## WHAT YOU ARE ASKED TO DO
Reproduce only the lines from the line containing "Which labeled shape is" to the end of the entries below, including both of those lines.

## RECORDS FOR THIS TASK
↓

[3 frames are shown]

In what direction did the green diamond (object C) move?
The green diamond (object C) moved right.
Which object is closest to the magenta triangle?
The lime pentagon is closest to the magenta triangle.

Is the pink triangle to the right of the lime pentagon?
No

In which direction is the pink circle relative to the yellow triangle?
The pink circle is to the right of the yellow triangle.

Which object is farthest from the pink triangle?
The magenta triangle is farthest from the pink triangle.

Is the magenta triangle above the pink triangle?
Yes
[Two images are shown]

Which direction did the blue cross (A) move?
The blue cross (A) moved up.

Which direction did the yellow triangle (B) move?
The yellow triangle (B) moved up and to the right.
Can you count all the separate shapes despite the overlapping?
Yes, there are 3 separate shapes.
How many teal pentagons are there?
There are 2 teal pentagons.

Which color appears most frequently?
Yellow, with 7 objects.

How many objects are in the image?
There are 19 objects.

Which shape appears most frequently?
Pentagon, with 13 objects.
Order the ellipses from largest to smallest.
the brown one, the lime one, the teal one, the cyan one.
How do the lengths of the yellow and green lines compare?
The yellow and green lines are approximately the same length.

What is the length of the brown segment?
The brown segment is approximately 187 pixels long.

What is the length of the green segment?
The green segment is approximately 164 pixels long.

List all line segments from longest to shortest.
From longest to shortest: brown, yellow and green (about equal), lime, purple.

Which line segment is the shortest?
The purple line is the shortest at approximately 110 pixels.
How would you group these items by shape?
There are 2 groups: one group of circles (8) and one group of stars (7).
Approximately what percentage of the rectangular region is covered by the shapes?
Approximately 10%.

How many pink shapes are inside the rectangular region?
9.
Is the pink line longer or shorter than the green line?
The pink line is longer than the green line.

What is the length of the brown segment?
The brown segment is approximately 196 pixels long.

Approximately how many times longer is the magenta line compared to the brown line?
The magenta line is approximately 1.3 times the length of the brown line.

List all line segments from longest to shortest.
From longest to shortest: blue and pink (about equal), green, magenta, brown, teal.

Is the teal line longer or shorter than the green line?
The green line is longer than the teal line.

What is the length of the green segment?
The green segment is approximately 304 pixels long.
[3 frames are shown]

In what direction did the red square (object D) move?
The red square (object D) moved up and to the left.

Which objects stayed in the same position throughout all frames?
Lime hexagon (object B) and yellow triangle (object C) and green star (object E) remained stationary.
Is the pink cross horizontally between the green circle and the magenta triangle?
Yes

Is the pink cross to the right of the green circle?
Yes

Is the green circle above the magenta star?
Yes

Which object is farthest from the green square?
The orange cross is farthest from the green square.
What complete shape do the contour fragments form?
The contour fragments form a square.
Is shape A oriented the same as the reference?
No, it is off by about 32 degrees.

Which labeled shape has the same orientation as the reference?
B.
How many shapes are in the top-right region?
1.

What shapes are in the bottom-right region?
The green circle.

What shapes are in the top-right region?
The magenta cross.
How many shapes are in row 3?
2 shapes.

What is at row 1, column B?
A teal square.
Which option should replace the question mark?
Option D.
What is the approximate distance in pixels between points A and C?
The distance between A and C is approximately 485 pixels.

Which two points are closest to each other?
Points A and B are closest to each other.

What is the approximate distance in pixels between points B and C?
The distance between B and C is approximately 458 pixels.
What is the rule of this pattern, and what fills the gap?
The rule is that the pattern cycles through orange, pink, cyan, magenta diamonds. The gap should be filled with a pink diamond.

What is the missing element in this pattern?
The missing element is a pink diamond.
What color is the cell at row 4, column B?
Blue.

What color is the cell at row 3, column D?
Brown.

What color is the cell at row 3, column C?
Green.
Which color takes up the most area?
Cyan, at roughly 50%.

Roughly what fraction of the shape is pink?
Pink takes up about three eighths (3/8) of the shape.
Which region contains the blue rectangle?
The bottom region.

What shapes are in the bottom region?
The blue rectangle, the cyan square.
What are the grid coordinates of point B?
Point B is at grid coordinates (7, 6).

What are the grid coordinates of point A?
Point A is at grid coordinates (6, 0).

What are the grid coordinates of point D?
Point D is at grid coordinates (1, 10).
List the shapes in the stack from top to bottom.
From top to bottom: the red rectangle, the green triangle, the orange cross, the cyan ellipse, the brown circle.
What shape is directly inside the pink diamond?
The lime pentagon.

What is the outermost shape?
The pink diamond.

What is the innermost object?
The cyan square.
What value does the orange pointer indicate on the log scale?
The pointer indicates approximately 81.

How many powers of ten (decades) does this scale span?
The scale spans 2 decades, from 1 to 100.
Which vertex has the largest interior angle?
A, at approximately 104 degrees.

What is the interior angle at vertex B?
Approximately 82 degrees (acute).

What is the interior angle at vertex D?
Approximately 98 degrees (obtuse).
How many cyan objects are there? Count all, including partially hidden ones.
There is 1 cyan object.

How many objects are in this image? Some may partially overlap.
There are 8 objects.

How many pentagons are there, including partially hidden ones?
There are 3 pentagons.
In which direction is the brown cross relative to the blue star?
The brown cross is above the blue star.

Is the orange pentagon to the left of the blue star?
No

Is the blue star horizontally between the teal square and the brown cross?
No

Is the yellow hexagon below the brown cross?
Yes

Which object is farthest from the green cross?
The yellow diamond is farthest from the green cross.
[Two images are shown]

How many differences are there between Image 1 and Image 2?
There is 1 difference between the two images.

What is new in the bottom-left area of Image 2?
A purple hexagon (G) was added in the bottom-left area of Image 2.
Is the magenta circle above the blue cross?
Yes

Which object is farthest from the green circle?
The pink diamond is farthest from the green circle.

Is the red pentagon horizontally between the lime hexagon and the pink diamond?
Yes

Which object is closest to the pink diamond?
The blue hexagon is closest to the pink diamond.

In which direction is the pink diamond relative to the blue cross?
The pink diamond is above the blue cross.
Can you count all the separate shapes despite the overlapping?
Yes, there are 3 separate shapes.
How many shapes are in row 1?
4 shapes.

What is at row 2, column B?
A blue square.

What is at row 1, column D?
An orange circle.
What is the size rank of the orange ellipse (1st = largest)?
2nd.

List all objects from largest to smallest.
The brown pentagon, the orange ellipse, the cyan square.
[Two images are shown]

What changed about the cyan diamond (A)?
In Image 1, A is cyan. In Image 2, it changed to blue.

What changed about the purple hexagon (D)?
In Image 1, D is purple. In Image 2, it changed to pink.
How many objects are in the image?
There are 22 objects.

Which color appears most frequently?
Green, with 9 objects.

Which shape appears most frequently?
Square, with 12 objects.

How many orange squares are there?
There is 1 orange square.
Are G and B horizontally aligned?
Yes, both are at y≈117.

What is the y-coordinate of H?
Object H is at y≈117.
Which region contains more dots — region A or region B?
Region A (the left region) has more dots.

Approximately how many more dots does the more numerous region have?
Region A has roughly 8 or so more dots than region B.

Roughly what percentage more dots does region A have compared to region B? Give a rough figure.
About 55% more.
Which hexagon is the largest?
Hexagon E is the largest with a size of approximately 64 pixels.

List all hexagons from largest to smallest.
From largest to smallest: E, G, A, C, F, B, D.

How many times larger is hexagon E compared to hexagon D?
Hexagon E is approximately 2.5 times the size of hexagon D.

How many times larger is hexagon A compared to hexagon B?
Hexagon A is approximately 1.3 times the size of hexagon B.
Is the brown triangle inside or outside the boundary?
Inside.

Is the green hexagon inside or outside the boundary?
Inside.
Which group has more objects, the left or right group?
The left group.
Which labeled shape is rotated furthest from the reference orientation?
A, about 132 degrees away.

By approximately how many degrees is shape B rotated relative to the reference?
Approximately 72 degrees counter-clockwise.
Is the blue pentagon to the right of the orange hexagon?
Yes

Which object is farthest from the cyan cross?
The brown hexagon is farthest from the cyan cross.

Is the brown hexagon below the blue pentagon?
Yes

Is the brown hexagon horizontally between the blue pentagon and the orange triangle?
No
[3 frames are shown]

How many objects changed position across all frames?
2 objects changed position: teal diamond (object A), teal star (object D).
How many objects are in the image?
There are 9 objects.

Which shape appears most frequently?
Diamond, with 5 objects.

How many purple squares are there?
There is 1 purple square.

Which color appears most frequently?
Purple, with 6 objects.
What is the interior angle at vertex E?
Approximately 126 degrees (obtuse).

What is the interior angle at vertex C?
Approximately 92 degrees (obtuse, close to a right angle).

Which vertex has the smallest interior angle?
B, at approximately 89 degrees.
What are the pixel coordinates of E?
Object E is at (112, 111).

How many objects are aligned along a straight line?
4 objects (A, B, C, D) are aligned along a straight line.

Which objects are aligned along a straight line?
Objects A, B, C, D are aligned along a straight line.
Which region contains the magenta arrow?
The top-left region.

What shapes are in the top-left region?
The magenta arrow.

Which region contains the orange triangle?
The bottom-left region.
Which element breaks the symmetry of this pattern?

↑

## RESULT OF THIS EXERCISE
Which labeled shape is rotated furthest from the reference orientation?
A, about 132 degrees away.

By approximately how many degrees is shape B rotated relative to the reference?
Approximately 72 degrees counter-clockwise.
Is the blue pentagon to the right of the orange hexagon?
Yes

Which object is farthest from the cyan cross?
The brown hexagon is farthest from the cyan cross.

Is the brown hexagon below the blue pentagon?
Yes

Is the brown hexagon horizontally between the blue pentagon and the orange triangle?
No
[3 frames are shown]

How many objects changed position across all frames?
2 objects changed position: teal diamond (object A), teal star (object D).
How many objects are in the image?
There are 9 objects.

Which shape appears most frequently?
Diamond, with 5 objects.

How many purple squares are there?
There is 1 purple square.

Which color appears most frequently?
Purple, with 6 objects.
What is the interior angle at vertex E?
Approximately 126 degrees (obtuse).

What is the interior angle at vertex C?
Approximately 92 degrees (obtuse, close to a right angle).

Which vertex has the smallest interior angle?
B, at approximately 89 degrees.
What are the pixel coordinates of E?
Object E is at (112, 111).

How many objects are aligned along a straight line?
4 objects (A, B, C, D) are aligned along a straight line.

Which objects are aligned along a straight line?
Objects A, B, C, D are aligned along a straight line.
Which region contains the magenta arrow?
The top-left region.

What shapes are in the top-left region?
The magenta arrow.

Which region contains the orange triangle?
The bottom-left region.
Which element breaks the symmetry of this pattern?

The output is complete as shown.